The task: Everything from the line holding "What comes next in the sequence?" to the end of the listing below should be copied exactly, line for line, minus the pictures.

Given data:

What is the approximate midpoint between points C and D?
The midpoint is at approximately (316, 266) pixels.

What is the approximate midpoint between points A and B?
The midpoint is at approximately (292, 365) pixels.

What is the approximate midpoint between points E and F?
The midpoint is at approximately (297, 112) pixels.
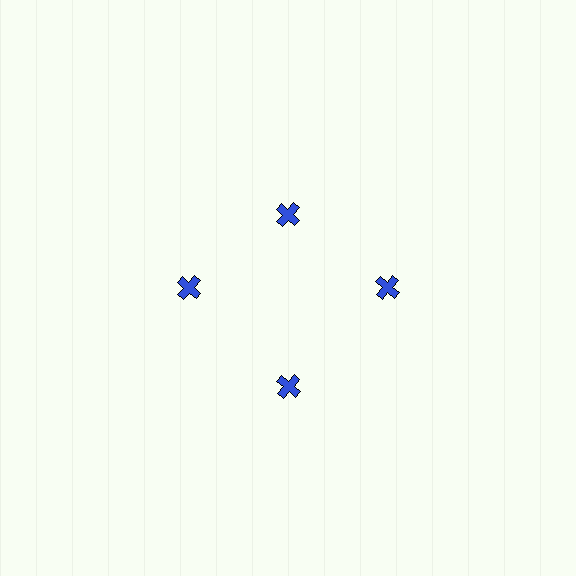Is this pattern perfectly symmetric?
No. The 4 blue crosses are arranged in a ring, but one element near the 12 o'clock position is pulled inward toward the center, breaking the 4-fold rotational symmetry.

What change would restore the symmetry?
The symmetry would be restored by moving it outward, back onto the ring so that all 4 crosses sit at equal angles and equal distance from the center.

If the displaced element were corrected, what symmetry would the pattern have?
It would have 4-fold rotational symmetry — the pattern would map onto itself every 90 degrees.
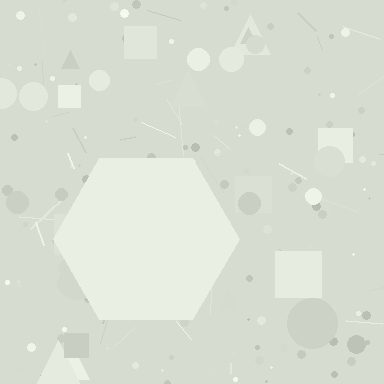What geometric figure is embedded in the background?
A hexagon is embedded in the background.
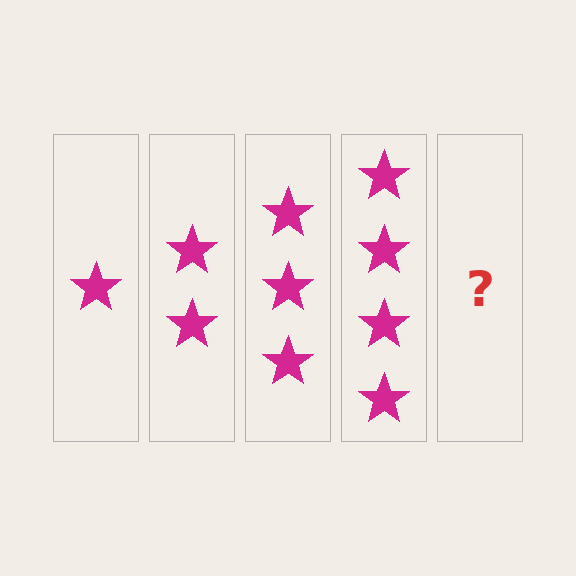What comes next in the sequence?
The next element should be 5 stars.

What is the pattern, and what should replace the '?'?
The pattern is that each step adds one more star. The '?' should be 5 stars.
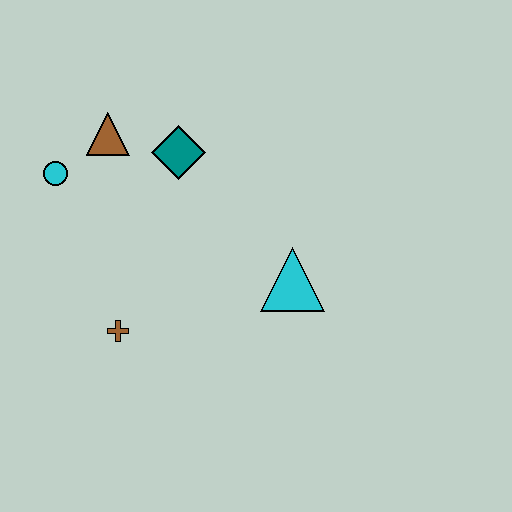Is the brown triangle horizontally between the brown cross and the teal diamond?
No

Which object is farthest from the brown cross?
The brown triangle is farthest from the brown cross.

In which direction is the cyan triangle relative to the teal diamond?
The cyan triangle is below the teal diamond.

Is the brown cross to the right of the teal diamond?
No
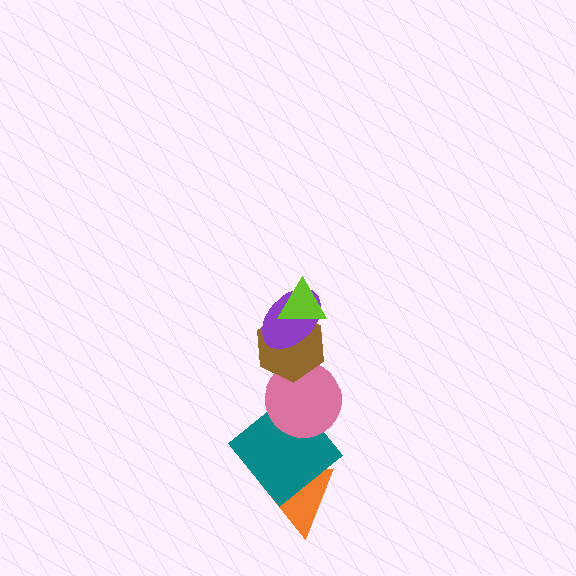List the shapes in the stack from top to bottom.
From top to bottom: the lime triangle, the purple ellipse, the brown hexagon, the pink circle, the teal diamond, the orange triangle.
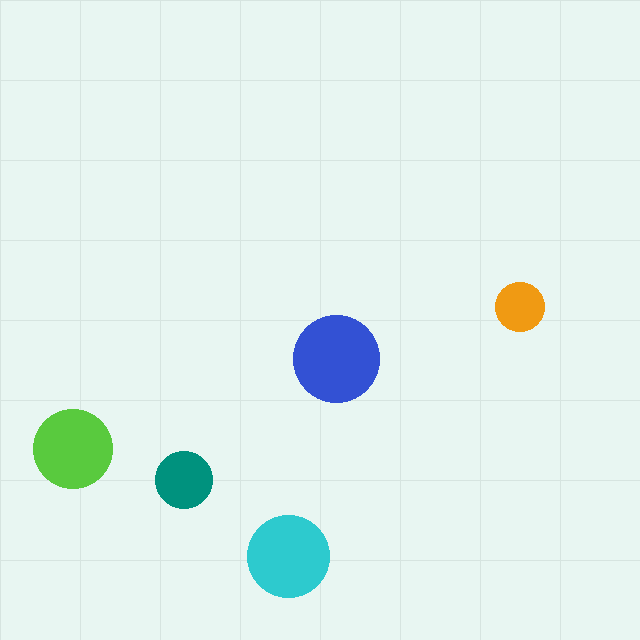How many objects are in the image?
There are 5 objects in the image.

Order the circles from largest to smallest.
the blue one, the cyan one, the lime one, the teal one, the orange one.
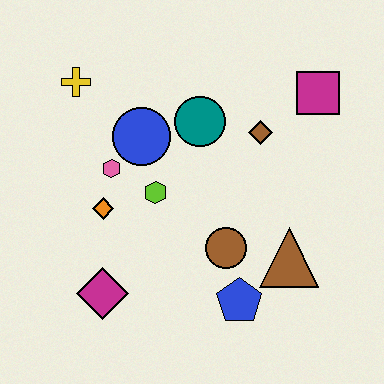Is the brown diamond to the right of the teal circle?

Response:
What comes next in the sequence?
The next element should be 5 stars.

What is the pattern, and what should replace the '?'?
The pattern is that each step adds one more star. The '?' should be 5 stars.
Is the brown triangle horizontally between the brown cross and the teal diamond?
No

Which object is farthest from the brown cross?
The brown triangle is farthest from the brown cross.

In which direction is the cyan triangle relative to the teal diamond?
The cyan triangle is below the teal diamond.

Is the brown cross to the right of the teal diamond?
No
List the shapes in the stack from top to bottom.
From top to bottom: the lime triangle, the purple ellipse, the brown hexagon, the pink circle, the teal diamond, the orange triangle.
How many objects are in the image?
There are 5 objects in the image.

Order the circles from largest to smallest.
the blue one, the cyan one, the lime one, the teal one, the orange one.
Is the brown diamond to the right of the teal circle?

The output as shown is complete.